Reproduce every record below exactly as written, leaving out any pictures.
--- Start of SUPPLIED DATA ---
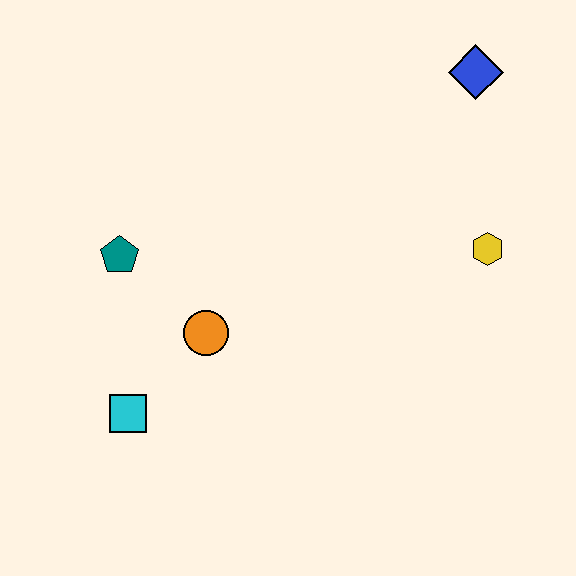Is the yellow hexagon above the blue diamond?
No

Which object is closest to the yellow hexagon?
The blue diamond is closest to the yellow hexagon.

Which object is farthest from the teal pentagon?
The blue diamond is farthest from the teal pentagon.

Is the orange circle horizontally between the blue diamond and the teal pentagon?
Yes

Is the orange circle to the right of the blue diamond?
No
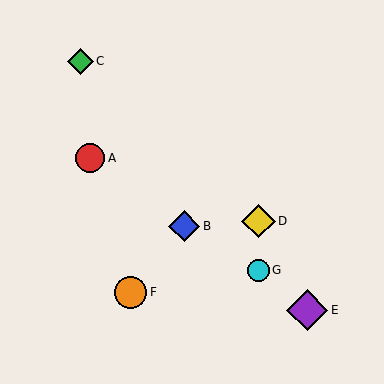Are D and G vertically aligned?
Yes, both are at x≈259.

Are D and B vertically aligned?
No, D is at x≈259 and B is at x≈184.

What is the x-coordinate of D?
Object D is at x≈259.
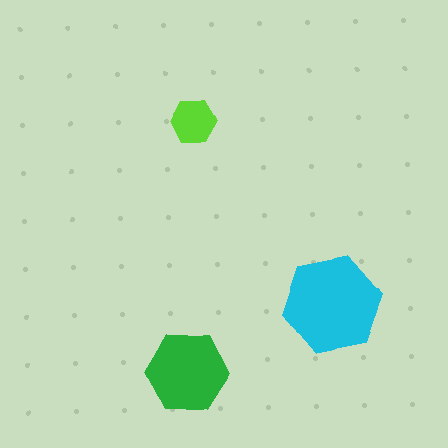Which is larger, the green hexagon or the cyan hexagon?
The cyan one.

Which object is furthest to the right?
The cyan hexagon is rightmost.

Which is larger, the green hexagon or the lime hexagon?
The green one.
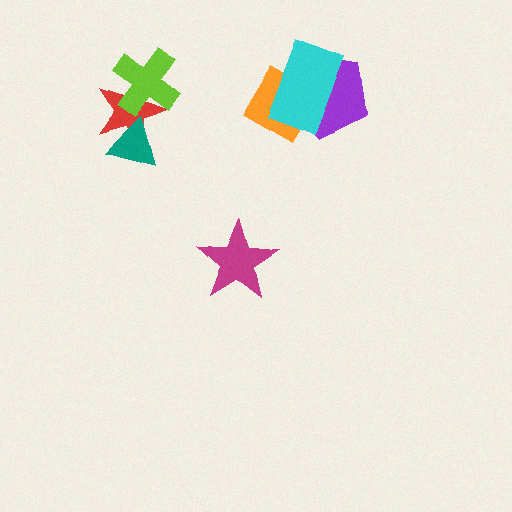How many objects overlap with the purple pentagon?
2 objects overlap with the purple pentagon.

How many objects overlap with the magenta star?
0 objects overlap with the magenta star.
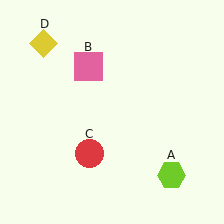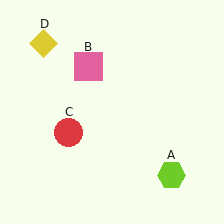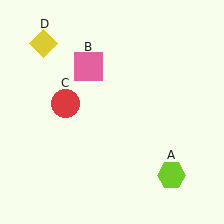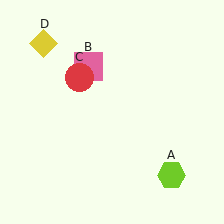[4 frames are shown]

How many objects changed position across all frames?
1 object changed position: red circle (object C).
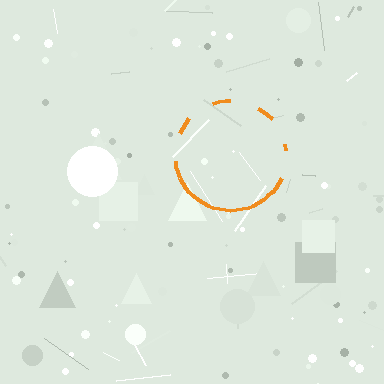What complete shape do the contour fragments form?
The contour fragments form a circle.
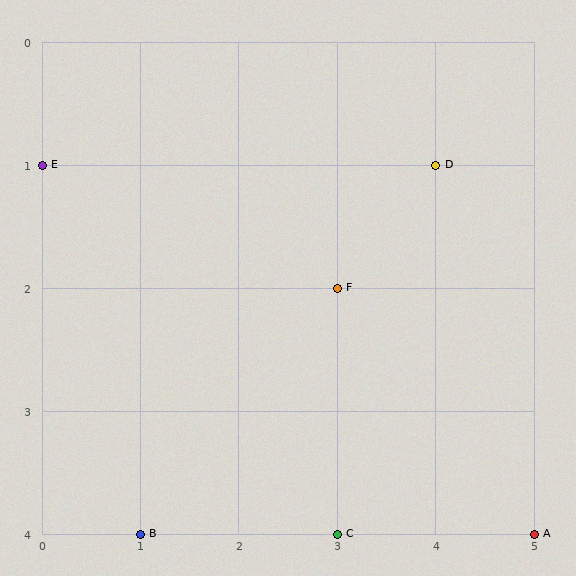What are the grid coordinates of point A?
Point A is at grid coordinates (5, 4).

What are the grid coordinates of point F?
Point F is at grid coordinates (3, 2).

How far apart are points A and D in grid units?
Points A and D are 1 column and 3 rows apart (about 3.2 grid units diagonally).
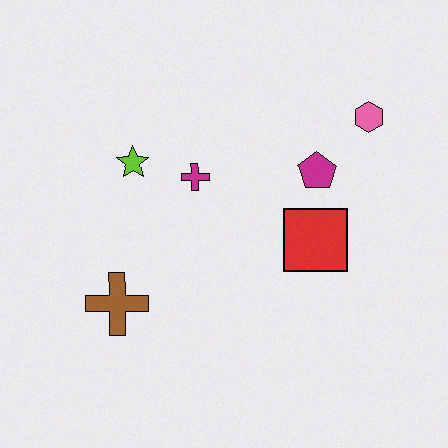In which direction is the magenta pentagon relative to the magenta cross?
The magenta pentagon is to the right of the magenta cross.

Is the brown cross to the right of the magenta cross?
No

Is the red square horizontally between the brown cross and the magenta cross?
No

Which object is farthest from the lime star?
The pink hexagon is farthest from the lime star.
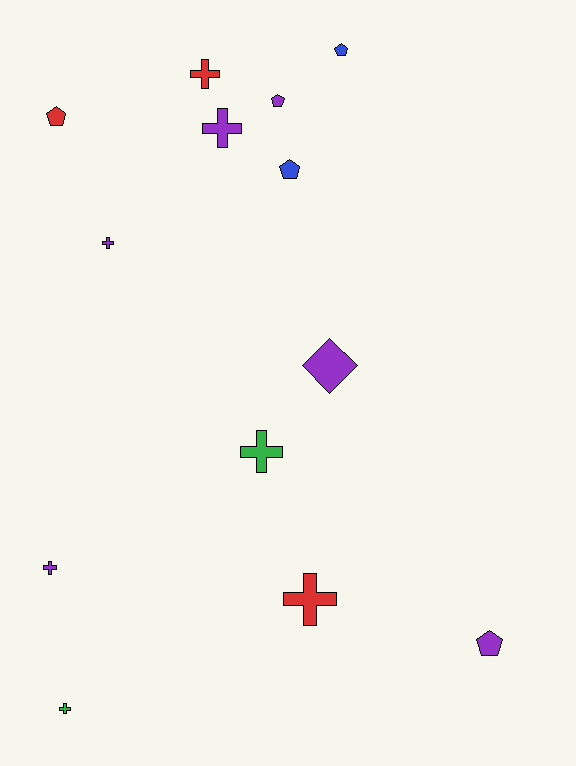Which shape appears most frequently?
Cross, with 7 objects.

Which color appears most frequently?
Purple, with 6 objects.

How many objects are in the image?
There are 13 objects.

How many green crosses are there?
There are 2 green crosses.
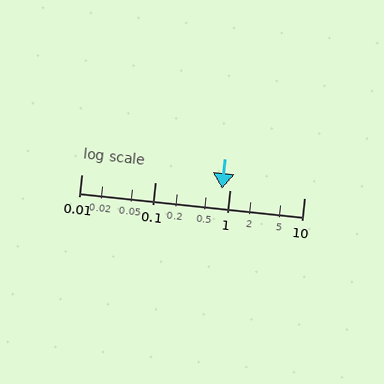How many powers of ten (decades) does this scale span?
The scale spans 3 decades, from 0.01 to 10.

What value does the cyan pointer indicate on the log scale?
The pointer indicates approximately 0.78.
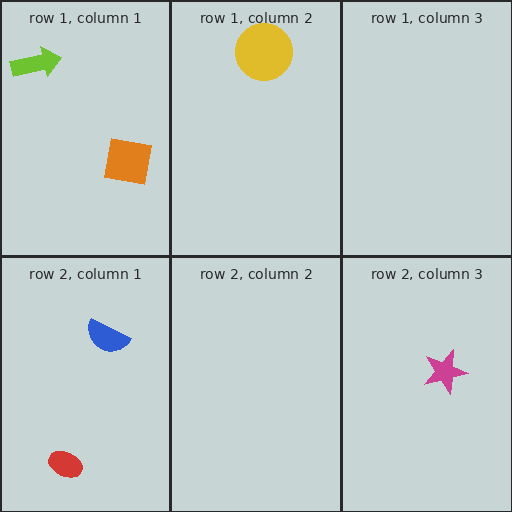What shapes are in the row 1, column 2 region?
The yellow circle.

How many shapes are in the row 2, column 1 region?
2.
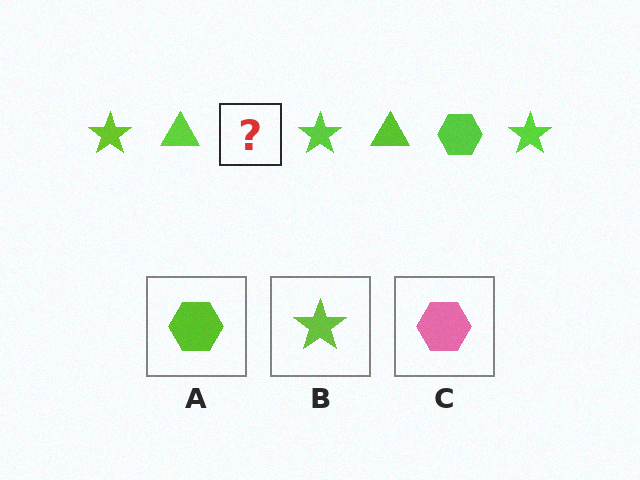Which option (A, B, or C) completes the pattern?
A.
--- End of SUPPLIED DATA ---
RESPONSE TO THIS TASK:
Is the yellow hexagon above the blue diamond?
No

Which object is closest to the yellow hexagon?
The blue diamond is closest to the yellow hexagon.

Which object is farthest from the teal pentagon?
The blue diamond is farthest from the teal pentagon.

Is the orange circle horizontally between the blue diamond and the teal pentagon?
Yes

Is the orange circle to the right of the blue diamond?
No
Are D and G vertically aligned?
Yes, both are at x≈259.

Are D and B vertically aligned?
No, D is at x≈259 and B is at x≈184.

What is the x-coordinate of D?
Object D is at x≈259.
Which is larger, the green hexagon or the cyan hexagon?
The cyan one.

Which object is furthest to the right?
The cyan hexagon is rightmost.

Which is larger, the green hexagon or the lime hexagon?
The green one.
How many objects overlap with the purple pentagon?
2 objects overlap with the purple pentagon.

How many objects overlap with the magenta star?
0 objects overlap with the magenta star.
[4 frames are shown]

How many objects changed position across all frames?
1 object changed position: red circle (object C).
What complete shape do the contour fragments form?
The contour fragments form a circle.
What are the grid coordinates of point A?
Point A is at grid coordinates (5, 4).

What are the grid coordinates of point F?
Point F is at grid coordinates (3, 2).

How far apart are points A and D in grid units?
Points A and D are 1 column and 3 rows apart (about 3.2 grid units diagonally).
In which direction is the magenta pentagon relative to the magenta cross?
The magenta pentagon is to the right of the magenta cross.

Is the brown cross to the right of the magenta cross?
No

Is the red square horizontally between the brown cross and the magenta cross?
No

Which object is farthest from the lime star?
The pink hexagon is farthest from the lime star.
Which shape appears most frequently?
Cross, with 7 objects.

Which color appears most frequently?
Purple, with 6 objects.

How many objects are in the image?
There are 13 objects.

How many green crosses are there?
There are 2 green crosses.
How many powers of ten (decades) does this scale span?
The scale spans 3 decades, from 0.01 to 10.

What value does the cyan pointer indicate on the log scale?
The pointer indicates approximately 0.78.
What shapes are in the row 1, column 2 region?
The yellow circle.

How many shapes are in the row 2, column 1 region?
2.
Which option (A, B, or C) completes the pattern?
A.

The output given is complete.